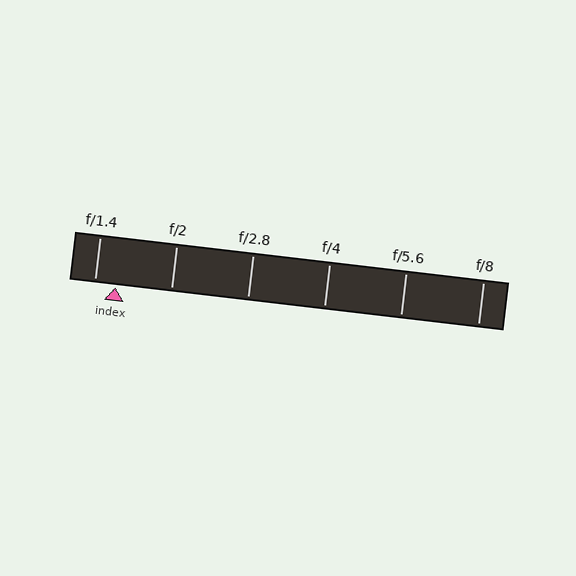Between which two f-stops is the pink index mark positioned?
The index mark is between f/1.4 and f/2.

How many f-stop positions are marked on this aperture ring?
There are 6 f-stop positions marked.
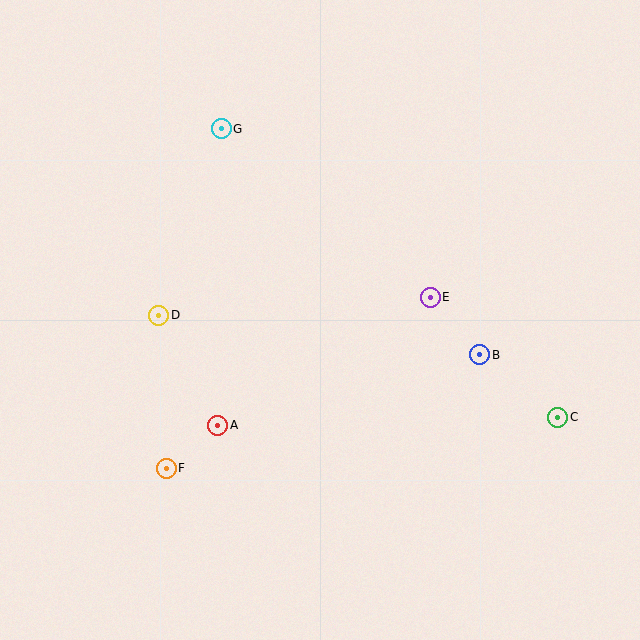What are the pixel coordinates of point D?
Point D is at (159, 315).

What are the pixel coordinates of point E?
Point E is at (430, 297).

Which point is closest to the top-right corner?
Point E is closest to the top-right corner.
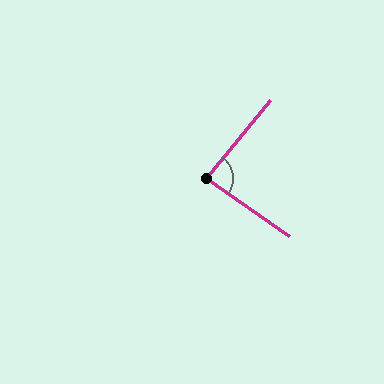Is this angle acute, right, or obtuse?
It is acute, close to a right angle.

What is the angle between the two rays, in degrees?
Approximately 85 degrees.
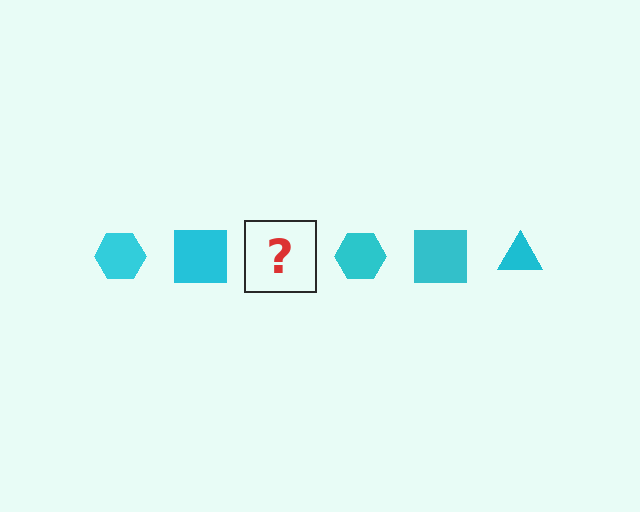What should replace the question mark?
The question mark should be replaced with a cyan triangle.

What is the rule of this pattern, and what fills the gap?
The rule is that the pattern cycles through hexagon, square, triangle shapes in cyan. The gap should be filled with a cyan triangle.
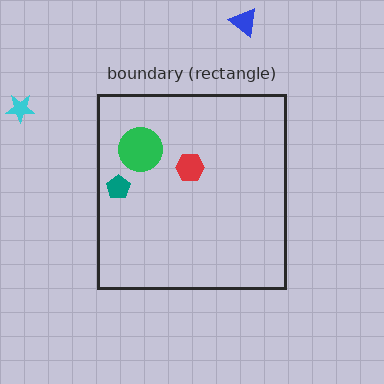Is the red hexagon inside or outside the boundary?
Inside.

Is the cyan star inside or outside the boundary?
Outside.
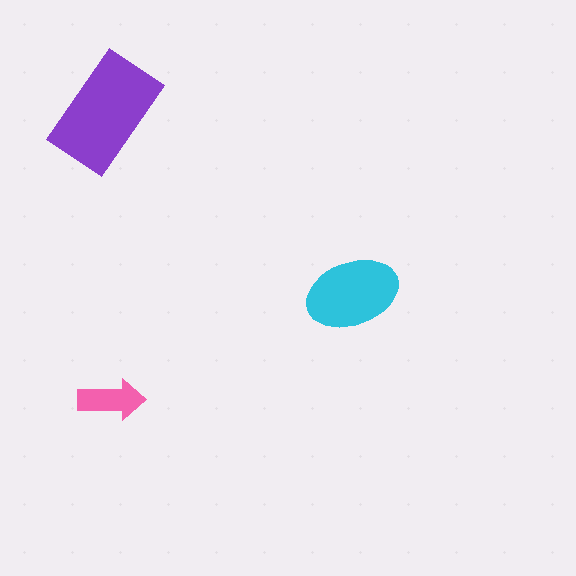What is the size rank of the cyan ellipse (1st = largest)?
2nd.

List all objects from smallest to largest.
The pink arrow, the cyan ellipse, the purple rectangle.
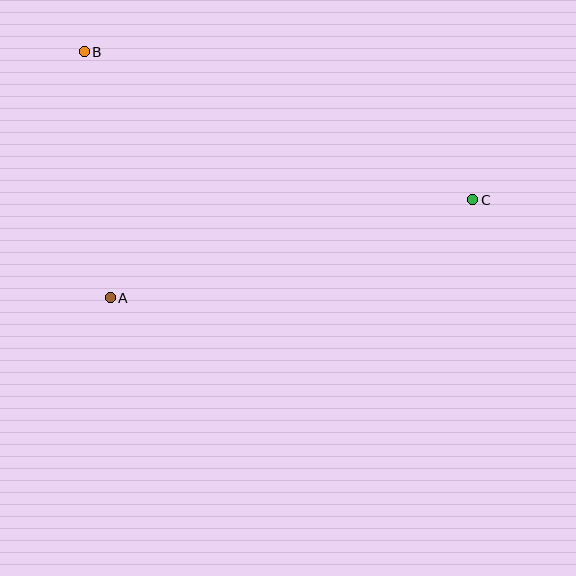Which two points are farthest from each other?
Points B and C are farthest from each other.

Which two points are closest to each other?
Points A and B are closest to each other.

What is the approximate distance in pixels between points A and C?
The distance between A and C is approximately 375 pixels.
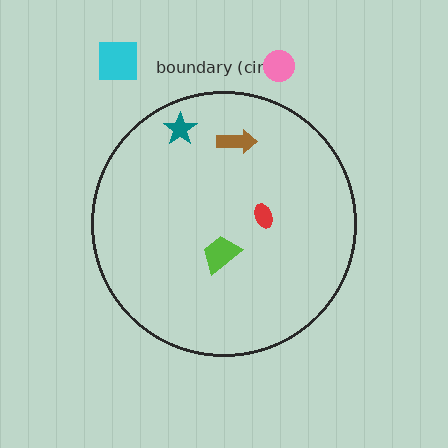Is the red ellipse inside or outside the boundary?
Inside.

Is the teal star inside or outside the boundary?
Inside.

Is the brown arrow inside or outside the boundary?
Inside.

——————————

### Task statement
Using the records above, retype everything exactly except the pictures.

### Task answer
Between which two f-stops is the pink index mark positioned?
The index mark is between f/1.4 and f/2.

How many f-stop positions are marked on this aperture ring?
There are 6 f-stop positions marked.
What are the pixel coordinates of point D?
Point D is at (159, 315).

What are the pixel coordinates of point E?
Point E is at (430, 297).

Which point is closest to the top-right corner?
Point E is closest to the top-right corner.
Is this angle acute, right, or obtuse?
It is acute, close to a right angle.

What is the angle between the two rays, in degrees?
Approximately 85 degrees.
What should replace the question mark?
The question mark should be replaced with a cyan triangle.

What is the rule of this pattern, and what fills the gap?
The rule is that the pattern cycles through hexagon, square, triangle shapes in cyan. The gap should be filled with a cyan triangle.
Is the red hexagon inside or outside the boundary?
Inside.

Is the cyan star inside or outside the boundary?
Outside.
What is the size rank of the cyan ellipse (1st = largest)?
2nd.

List all objects from smallest to largest.
The pink arrow, the cyan ellipse, the purple rectangle.
Which two points are farthest from each other?
Points B and C are farthest from each other.

Which two points are closest to each other?
Points A and B are closest to each other.

What is the approximate distance in pixels between points A and C?
The distance between A and C is approximately 375 pixels.
Is the red ellipse inside or outside the boundary?
Inside.

Is the teal star inside or outside the boundary?
Inside.

Is the brown arrow inside or outside the boundary?
Inside.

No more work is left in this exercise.